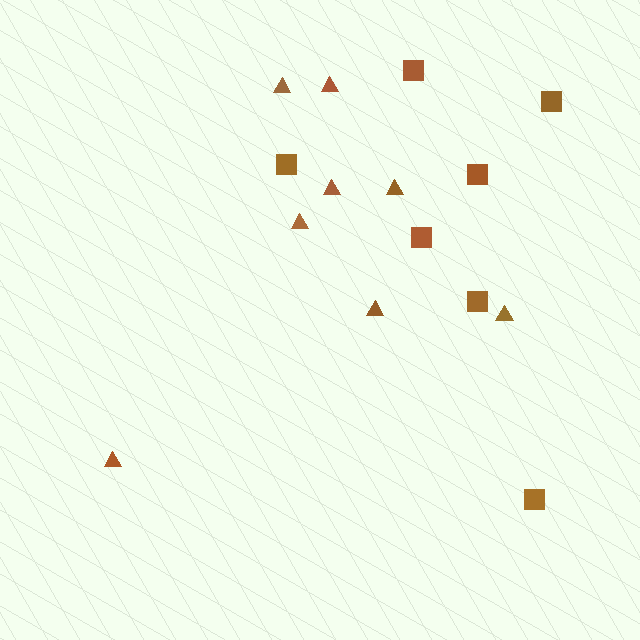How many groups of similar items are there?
There are 2 groups: one group of squares (7) and one group of triangles (8).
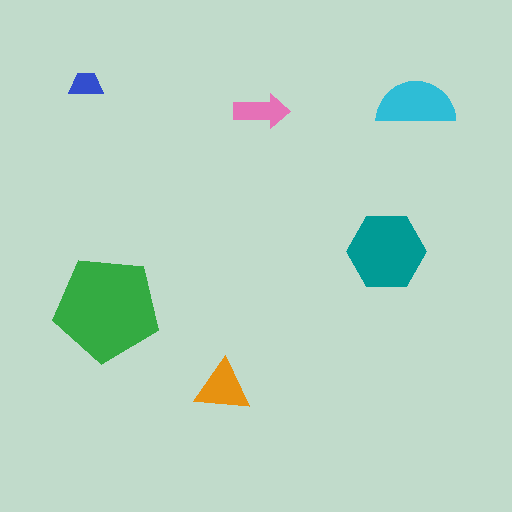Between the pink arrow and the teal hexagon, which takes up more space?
The teal hexagon.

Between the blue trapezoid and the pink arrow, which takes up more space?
The pink arrow.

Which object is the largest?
The green pentagon.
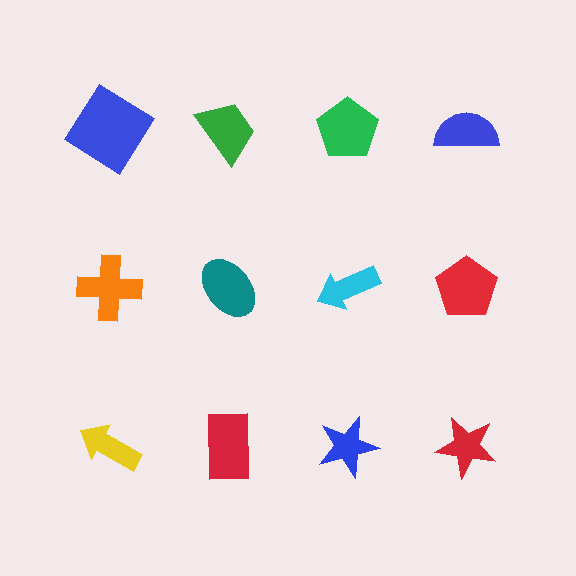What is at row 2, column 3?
A cyan arrow.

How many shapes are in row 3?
4 shapes.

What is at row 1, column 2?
A green trapezoid.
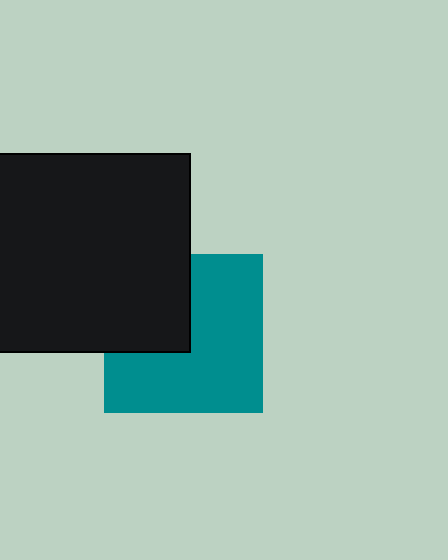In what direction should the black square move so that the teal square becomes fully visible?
The black square should move toward the upper-left. That is the shortest direction to clear the overlap and leave the teal square fully visible.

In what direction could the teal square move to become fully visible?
The teal square could move toward the lower-right. That would shift it out from behind the black square entirely.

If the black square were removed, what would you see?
You would see the complete teal square.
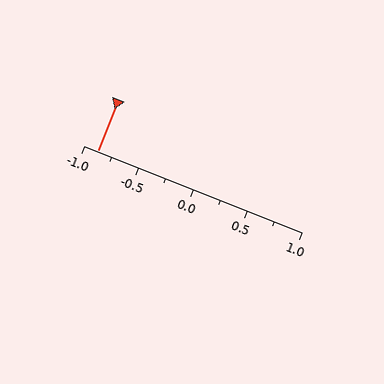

###

What is expected:
Set down the line containing "What is at row 1, column 2?", then every later line through the end of the material, exactly as written; omit any picture.

The completed task:
What is at row 1, column 2?
A green trapezoid.
In what direction should the black square move so that the teal square becomes fully visible?
The black square should move toward the upper-left. That is the shortest direction to clear the overlap and leave the teal square fully visible.

In what direction could the teal square move to become fully visible?
The teal square could move toward the lower-right. That would shift it out from behind the black square entirely.

If the black square were removed, what would you see?
You would see the complete teal square.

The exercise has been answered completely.